_Extracted material_:
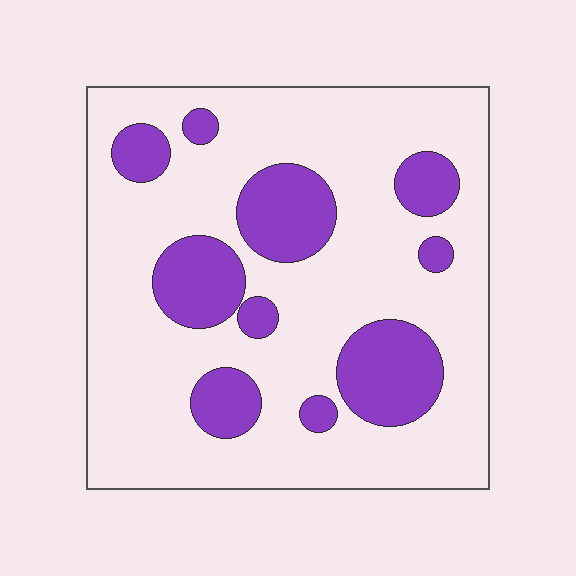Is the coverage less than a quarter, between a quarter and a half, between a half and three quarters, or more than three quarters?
Less than a quarter.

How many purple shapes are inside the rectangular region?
10.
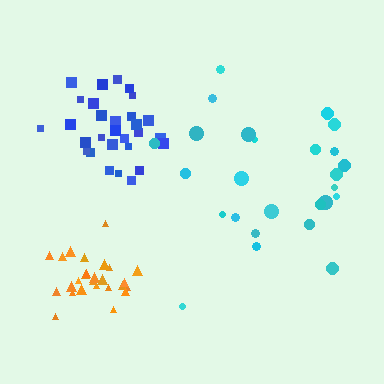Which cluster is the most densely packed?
Orange.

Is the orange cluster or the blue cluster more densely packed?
Orange.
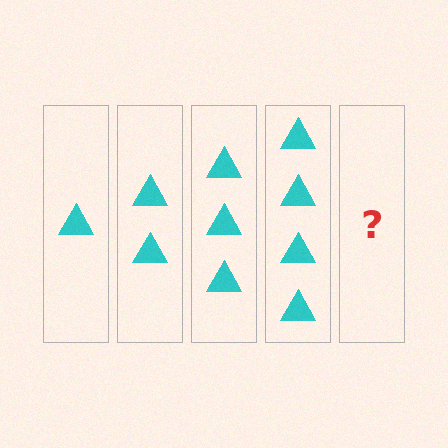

_Problem description_:
Repeat the listing above exactly, with no pictures.

_Final result_:
Is the coverage less than a quarter, between a quarter and a half, between a half and three quarters, or more than three quarters?
Less than a quarter.

How many purple shapes are inside the rectangular region?
10.
Which cluster is the most densely packed?
Orange.

Is the orange cluster or the blue cluster more densely packed?
Orange.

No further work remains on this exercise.